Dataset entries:

───

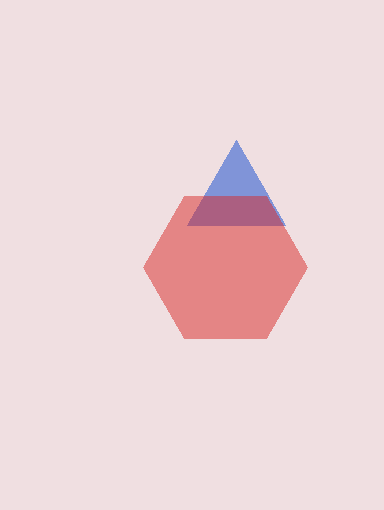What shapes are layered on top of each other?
The layered shapes are: a blue triangle, a red hexagon.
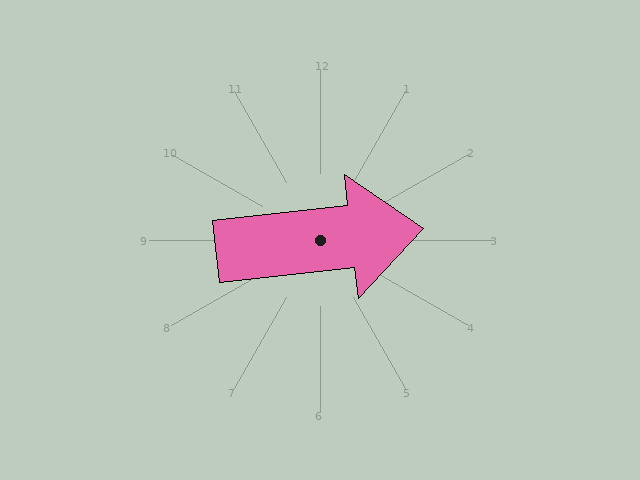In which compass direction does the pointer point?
East.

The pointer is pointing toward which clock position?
Roughly 3 o'clock.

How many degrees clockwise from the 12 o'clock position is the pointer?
Approximately 84 degrees.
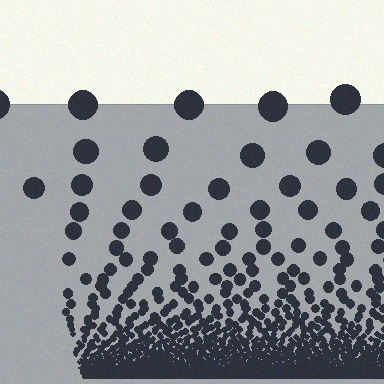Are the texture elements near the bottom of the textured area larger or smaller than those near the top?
Smaller. The gradient is inverted — elements near the bottom are smaller and denser.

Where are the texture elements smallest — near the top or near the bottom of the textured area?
Near the bottom.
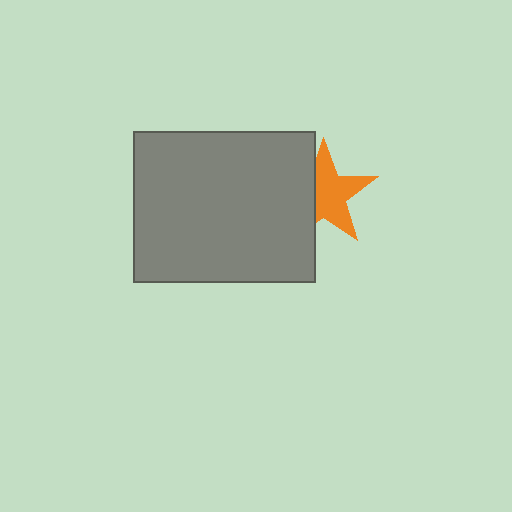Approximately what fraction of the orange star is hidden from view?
Roughly 35% of the orange star is hidden behind the gray rectangle.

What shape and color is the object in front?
The object in front is a gray rectangle.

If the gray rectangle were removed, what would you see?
You would see the complete orange star.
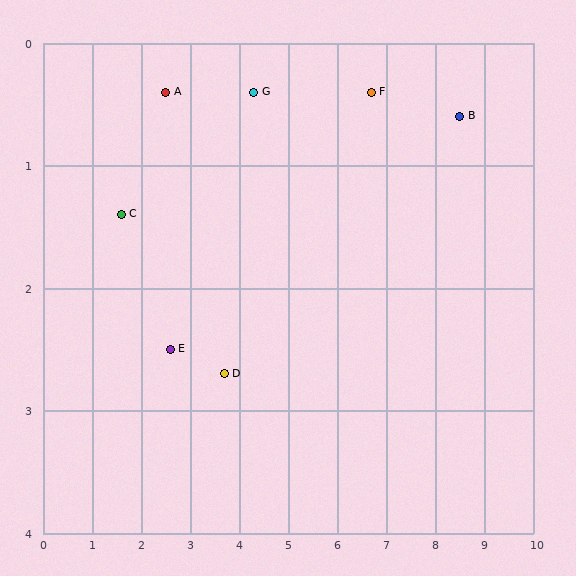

───

→ **WHAT YOU NEED TO DO**: Retype only the lines from the one with "Are the texture elements near" through the final line of the entries, please, and keep the pictures out.

→ **RESULT OF THE TASK**:
Are the texture elements near the bottom of the textured area larger or smaller than those near the top?
Smaller. The gradient is inverted — elements near the bottom are smaller and denser.

Where are the texture elements smallest — near the top or near the bottom of the textured area?
Near the bottom.
Approximately what fraction of the orange star is hidden from view?
Roughly 35% of the orange star is hidden behind the gray rectangle.

What shape and color is the object in front?
The object in front is a gray rectangle.

If the gray rectangle were removed, what would you see?
You would see the complete orange star.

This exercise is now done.